WHAT YOU HAVE TO DO
Return the material exactly as supplied, apart from the pictures, which are omitted.

[Dataset rows concerning shapes]
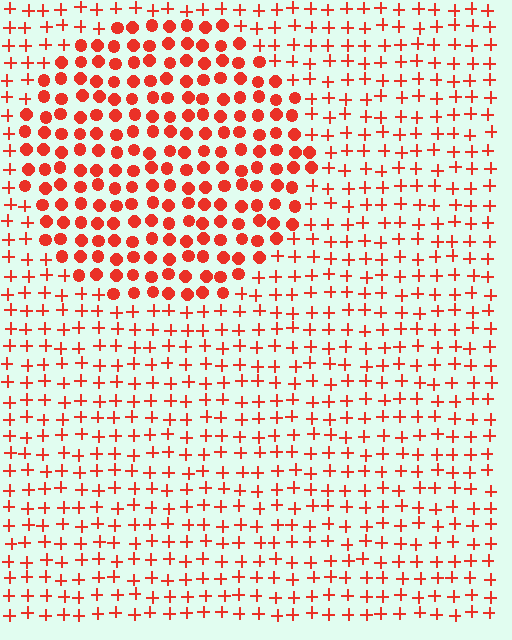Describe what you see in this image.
The image is filled with small red elements arranged in a uniform grid. A circle-shaped region contains circles, while the surrounding area contains plus signs. The boundary is defined purely by the change in element shape.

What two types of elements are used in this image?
The image uses circles inside the circle region and plus signs outside it.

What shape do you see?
I see a circle.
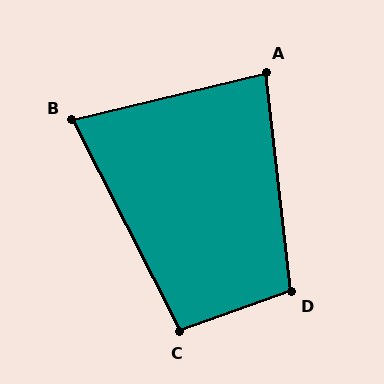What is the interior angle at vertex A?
Approximately 83 degrees (acute).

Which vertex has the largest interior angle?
D, at approximately 103 degrees.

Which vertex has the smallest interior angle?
B, at approximately 77 degrees.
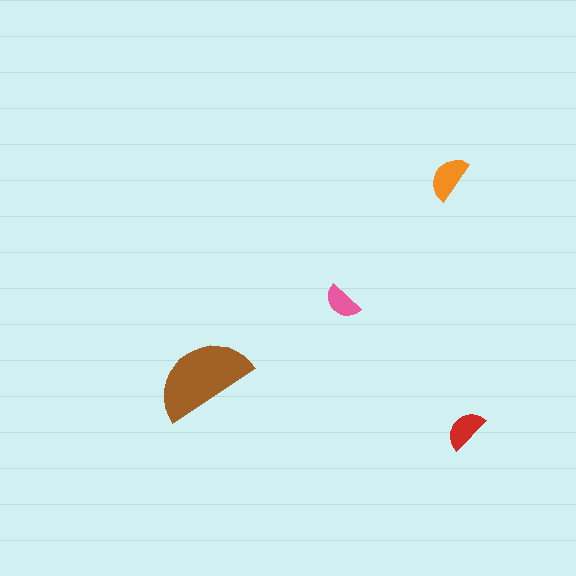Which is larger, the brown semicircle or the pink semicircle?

CORRECT RESULT
Describe what you see in this image.
The image is filled with small red elements arranged in a uniform grid. A circle-shaped region contains circles, while the surrounding area contains plus signs. The boundary is defined purely by the change in element shape.

What two types of elements are used in this image?
The image uses circles inside the circle region and plus signs outside it.

What shape do you see?
I see a circle.
What is the interior angle at vertex A?
Approximately 83 degrees (acute).

Which vertex has the largest interior angle?
D, at approximately 103 degrees.

Which vertex has the smallest interior angle?
B, at approximately 77 degrees.
Which is larger, the brown semicircle or the pink semicircle?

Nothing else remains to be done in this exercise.